** Task statement **
Repeat, word for word, every line from the line holding "What type of shape is labeled A?" through the final line of the entries below. Skip all pictures.

** Dataset records **
============

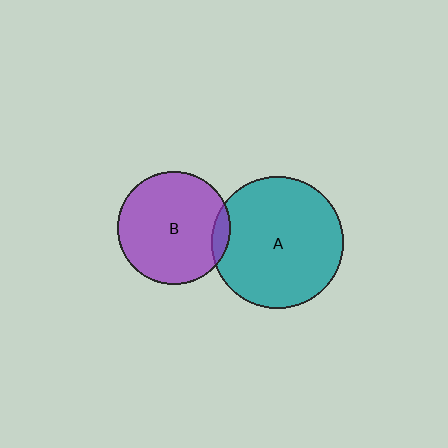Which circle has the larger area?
Circle A (teal).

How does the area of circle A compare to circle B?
Approximately 1.4 times.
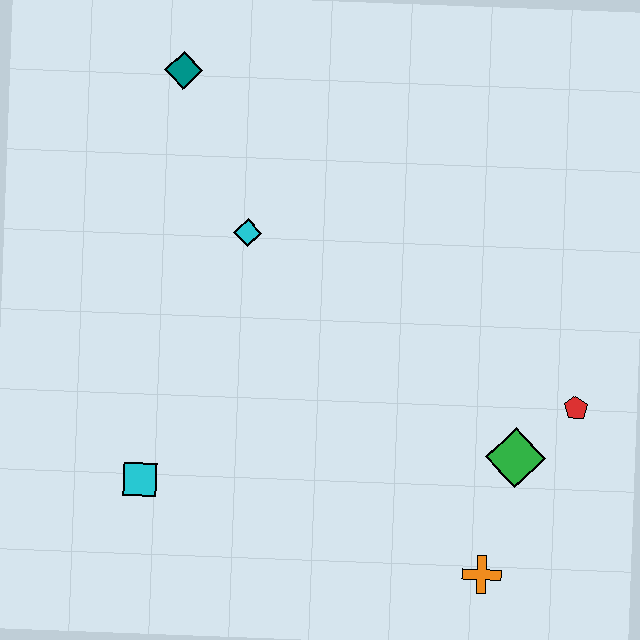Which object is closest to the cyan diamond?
The teal diamond is closest to the cyan diamond.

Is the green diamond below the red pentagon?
Yes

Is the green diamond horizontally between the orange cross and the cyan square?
No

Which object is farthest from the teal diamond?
The orange cross is farthest from the teal diamond.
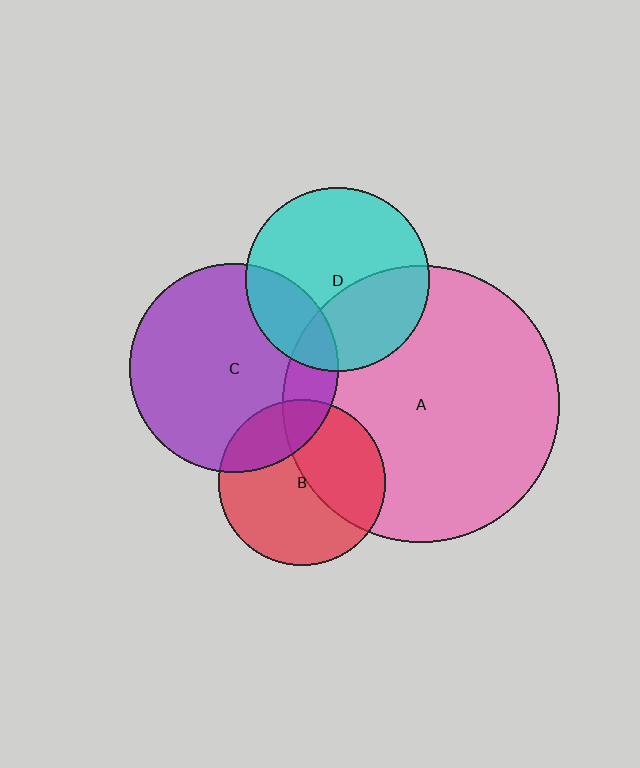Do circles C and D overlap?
Yes.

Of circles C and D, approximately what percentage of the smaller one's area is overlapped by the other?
Approximately 20%.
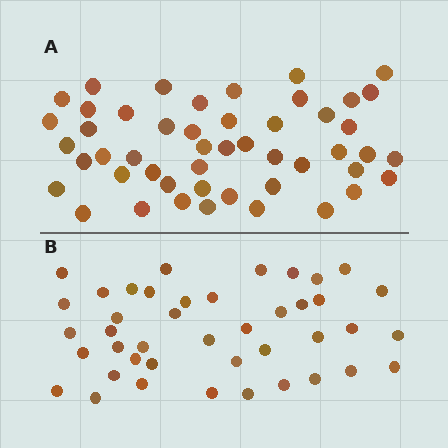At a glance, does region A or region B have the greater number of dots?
Region A (the top region) has more dots.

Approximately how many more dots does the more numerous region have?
Region A has roughly 8 or so more dots than region B.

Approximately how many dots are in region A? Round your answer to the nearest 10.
About 50 dots. (The exact count is 49, which rounds to 50.)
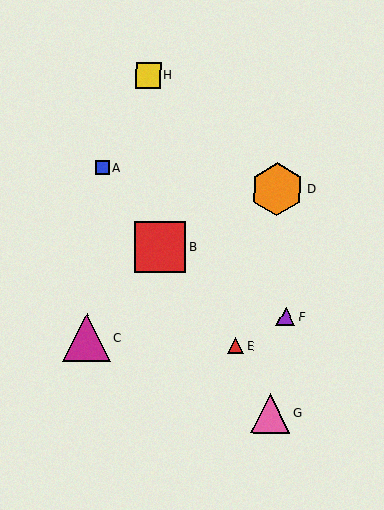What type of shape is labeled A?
Shape A is a blue square.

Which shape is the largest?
The red square (labeled B) is the largest.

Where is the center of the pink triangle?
The center of the pink triangle is at (270, 413).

============

** Complete answer **
What type of shape is labeled A?
Shape A is a blue square.

Which shape is the largest?
The red square (labeled B) is the largest.

Where is the center of the pink triangle?
The center of the pink triangle is at (270, 413).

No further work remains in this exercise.